SET EXERCISE: Print exactly what lies from the line with "How many overlapping" down to the line with "What is the length of the teal segment?", counting both of those lines, but not the pictures.

(begin)

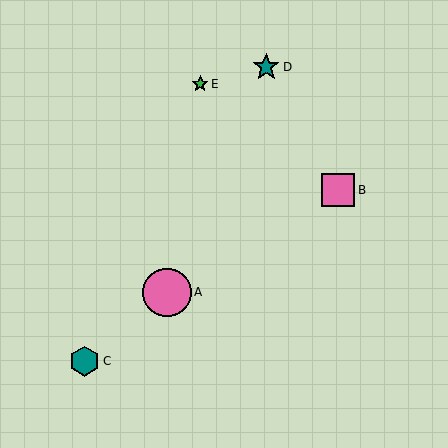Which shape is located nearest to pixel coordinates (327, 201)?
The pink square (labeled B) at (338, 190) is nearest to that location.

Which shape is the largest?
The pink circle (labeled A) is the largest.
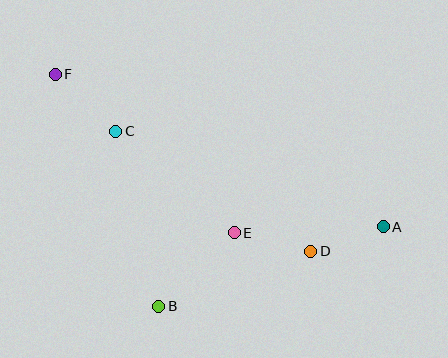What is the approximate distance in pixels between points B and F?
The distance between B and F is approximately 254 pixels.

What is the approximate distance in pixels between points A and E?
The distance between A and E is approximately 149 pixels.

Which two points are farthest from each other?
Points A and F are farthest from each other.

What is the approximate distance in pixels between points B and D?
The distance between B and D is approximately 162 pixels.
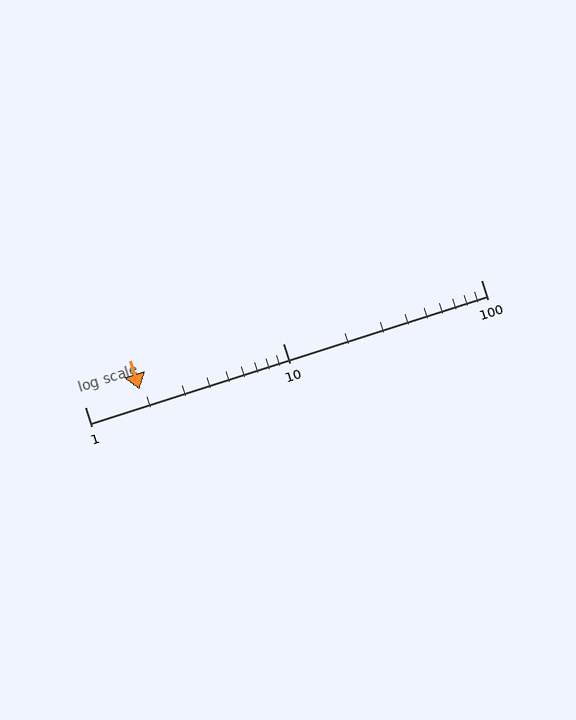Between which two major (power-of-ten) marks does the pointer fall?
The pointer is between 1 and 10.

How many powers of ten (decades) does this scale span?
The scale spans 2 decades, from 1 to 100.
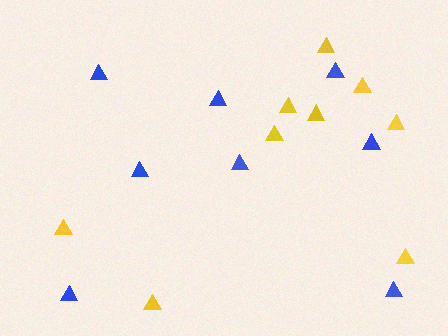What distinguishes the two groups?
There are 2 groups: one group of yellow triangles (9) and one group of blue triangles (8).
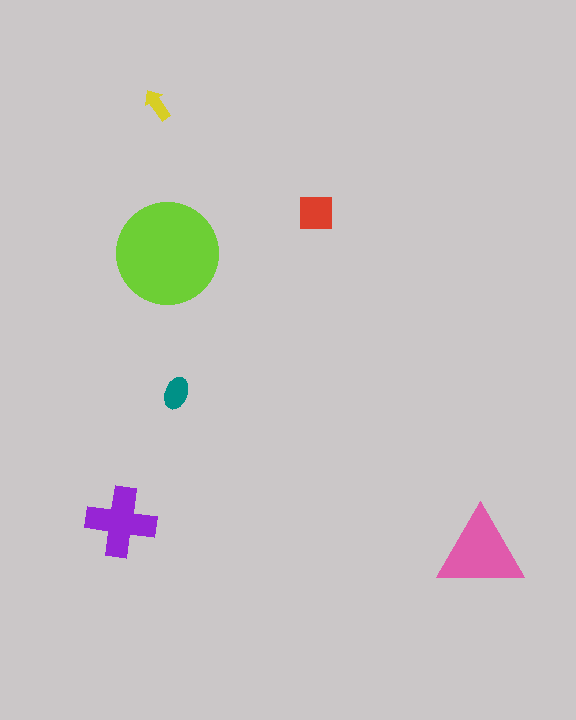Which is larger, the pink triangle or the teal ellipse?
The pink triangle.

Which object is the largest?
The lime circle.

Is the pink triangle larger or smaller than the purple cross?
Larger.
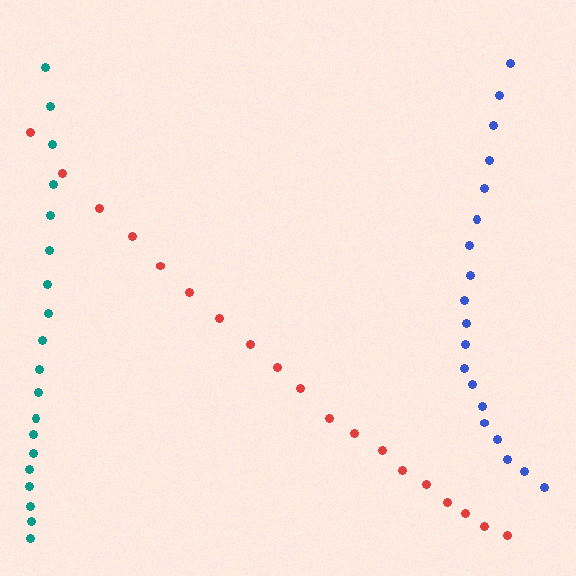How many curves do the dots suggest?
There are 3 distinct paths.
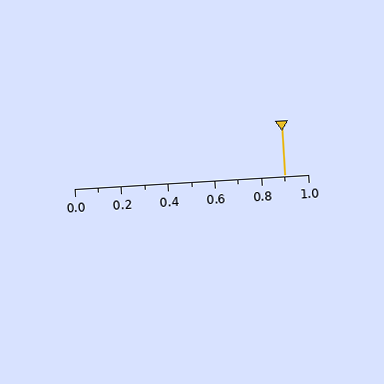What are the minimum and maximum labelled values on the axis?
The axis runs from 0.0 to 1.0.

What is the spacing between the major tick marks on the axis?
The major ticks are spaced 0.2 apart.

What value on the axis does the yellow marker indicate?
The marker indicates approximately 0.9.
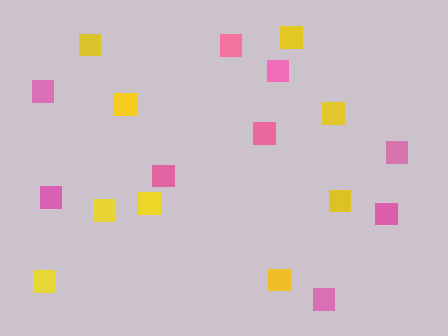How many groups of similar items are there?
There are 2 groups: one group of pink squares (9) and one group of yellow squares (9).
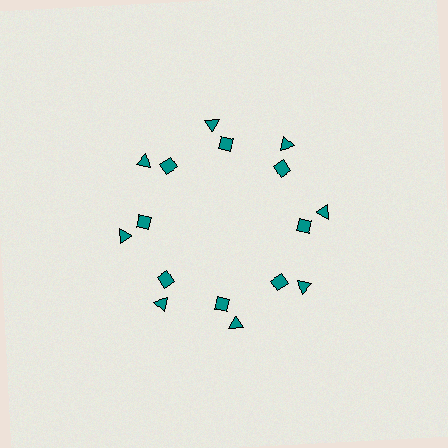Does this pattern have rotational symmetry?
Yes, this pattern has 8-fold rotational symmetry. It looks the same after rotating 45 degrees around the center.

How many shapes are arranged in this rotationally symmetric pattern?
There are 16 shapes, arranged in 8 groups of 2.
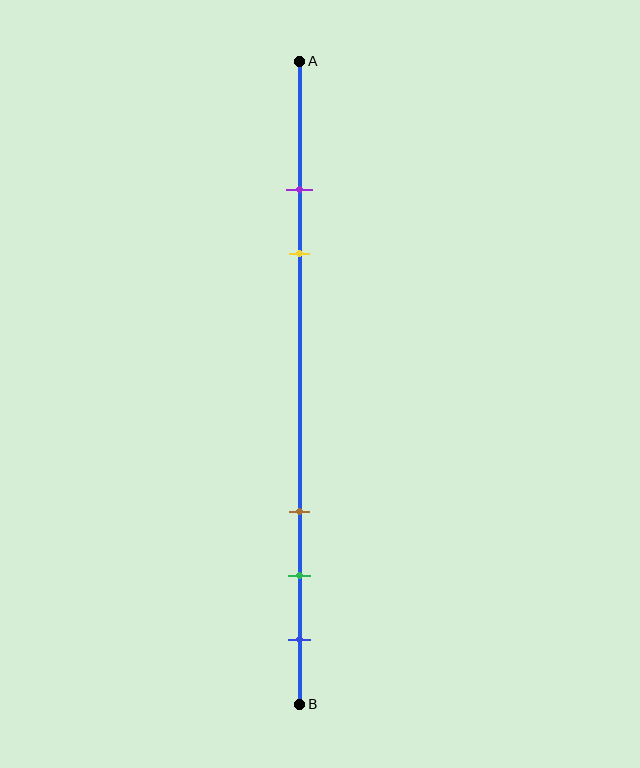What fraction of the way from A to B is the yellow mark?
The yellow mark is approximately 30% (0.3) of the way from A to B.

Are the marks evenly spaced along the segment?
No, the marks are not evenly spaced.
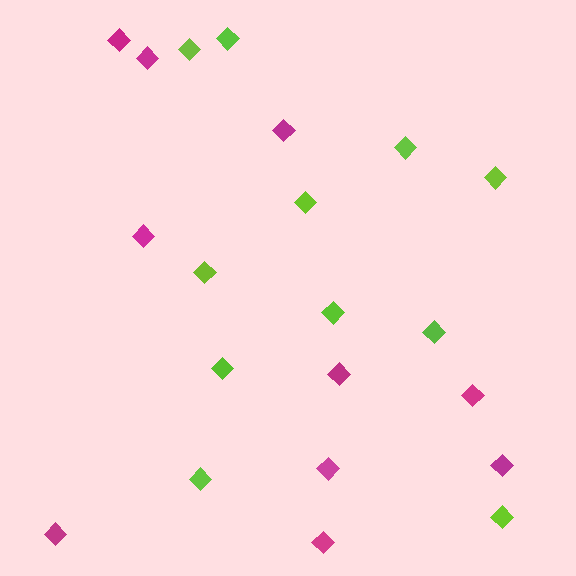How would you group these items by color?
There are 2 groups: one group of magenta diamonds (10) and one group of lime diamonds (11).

(end)
(begin)

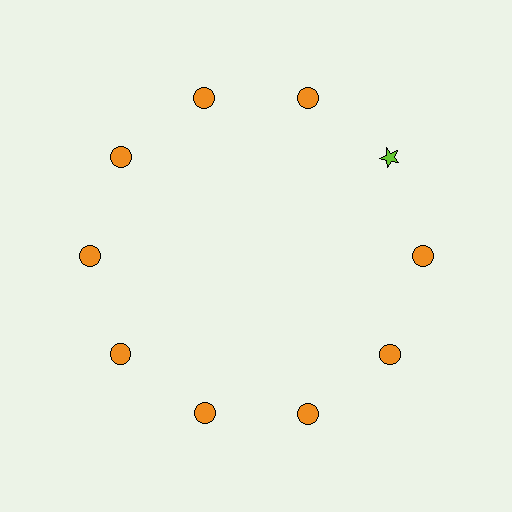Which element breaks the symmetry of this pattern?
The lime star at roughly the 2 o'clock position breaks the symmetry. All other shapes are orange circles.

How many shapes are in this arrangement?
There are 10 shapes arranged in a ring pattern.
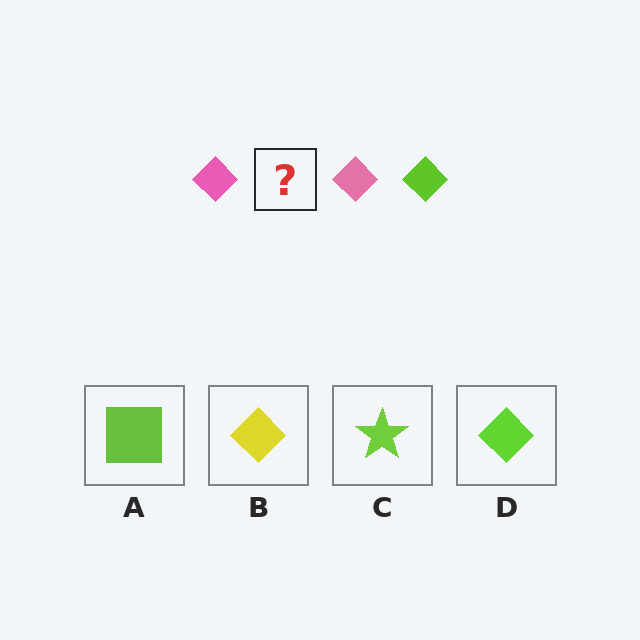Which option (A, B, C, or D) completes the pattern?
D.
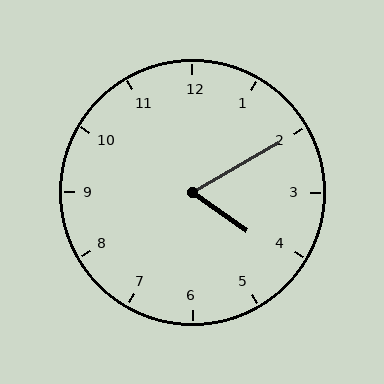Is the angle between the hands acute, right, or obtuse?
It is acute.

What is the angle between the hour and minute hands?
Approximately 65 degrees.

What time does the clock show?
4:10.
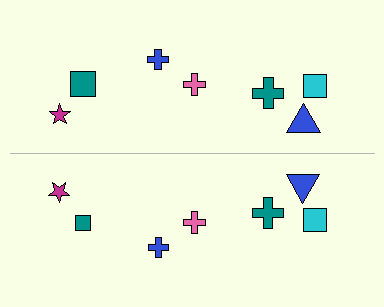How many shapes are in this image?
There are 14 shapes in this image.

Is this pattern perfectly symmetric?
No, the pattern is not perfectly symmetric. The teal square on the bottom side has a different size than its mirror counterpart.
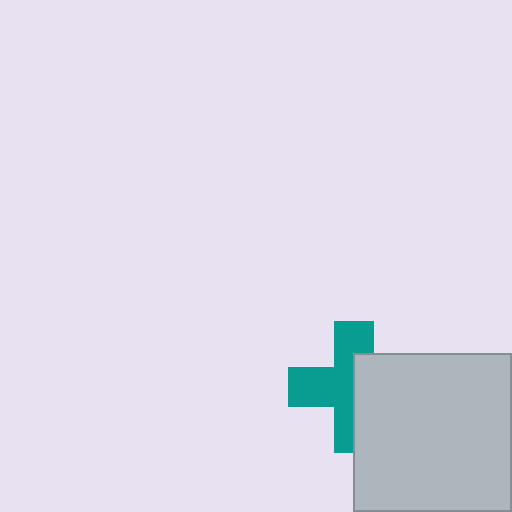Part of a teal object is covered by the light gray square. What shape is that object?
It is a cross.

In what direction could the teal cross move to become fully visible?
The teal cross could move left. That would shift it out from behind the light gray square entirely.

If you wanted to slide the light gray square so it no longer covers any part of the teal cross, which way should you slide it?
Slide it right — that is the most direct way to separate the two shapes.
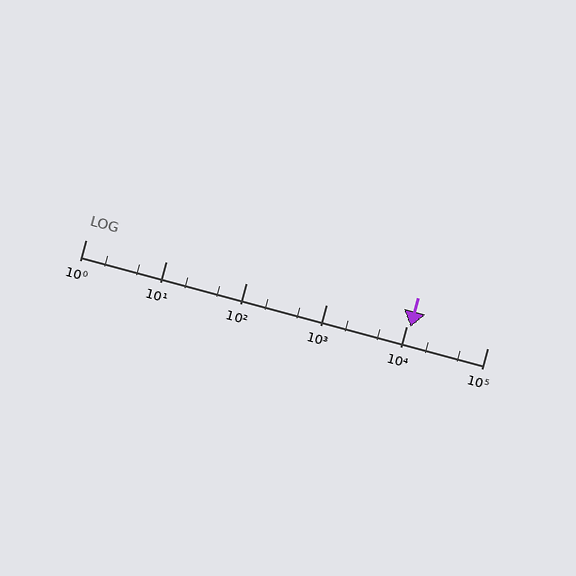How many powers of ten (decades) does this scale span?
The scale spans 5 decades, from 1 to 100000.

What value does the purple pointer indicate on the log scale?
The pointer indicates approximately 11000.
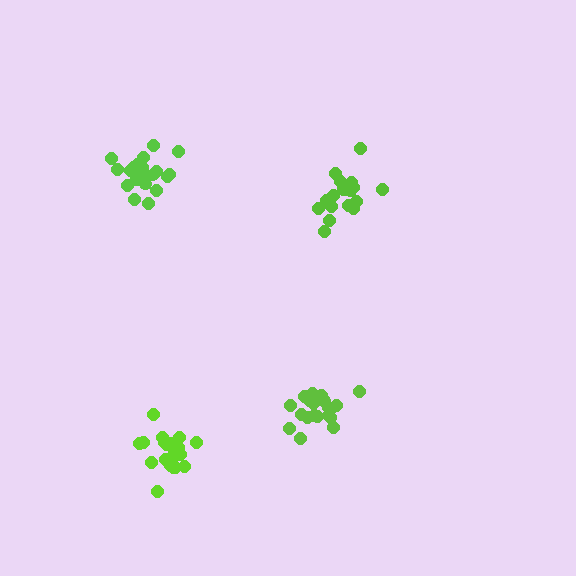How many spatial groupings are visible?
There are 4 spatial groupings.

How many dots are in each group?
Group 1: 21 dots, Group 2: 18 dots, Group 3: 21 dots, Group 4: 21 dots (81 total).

(end)
(begin)

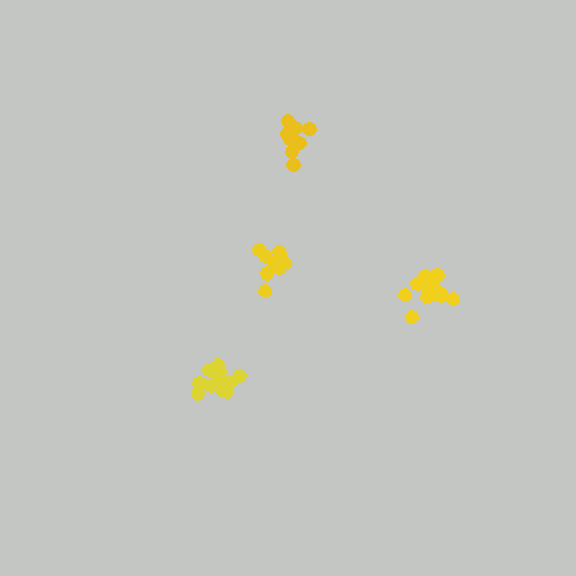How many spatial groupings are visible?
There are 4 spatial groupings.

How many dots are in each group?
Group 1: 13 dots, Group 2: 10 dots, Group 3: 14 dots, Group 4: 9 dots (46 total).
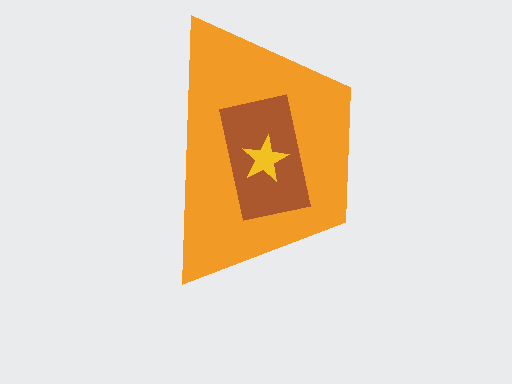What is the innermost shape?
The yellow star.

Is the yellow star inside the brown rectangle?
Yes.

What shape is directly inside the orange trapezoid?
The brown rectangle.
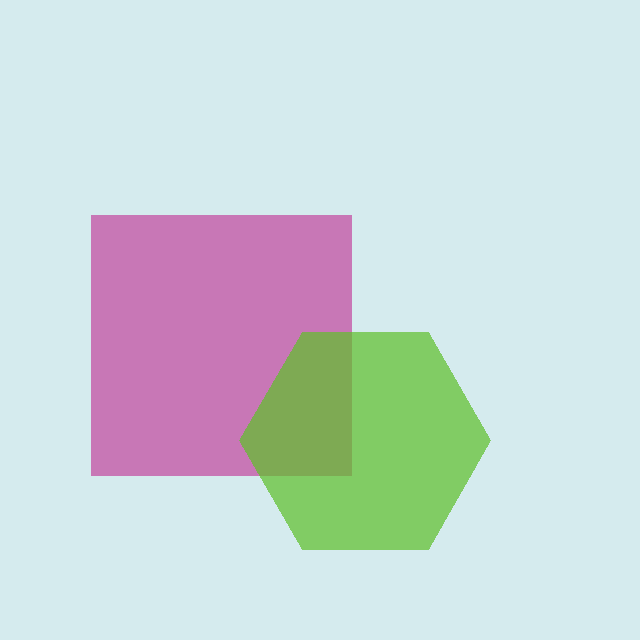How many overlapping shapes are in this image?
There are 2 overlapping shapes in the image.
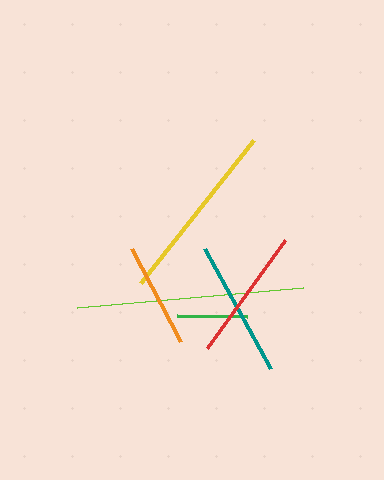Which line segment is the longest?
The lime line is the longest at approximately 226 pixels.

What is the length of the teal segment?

(end)

FINAL RESULT:
How many overlapping shapes are in this image?
There are 2 overlapping shapes in the image.
Which line segment is the longest?
The lime line is the longest at approximately 226 pixels.

What is the length of the teal segment?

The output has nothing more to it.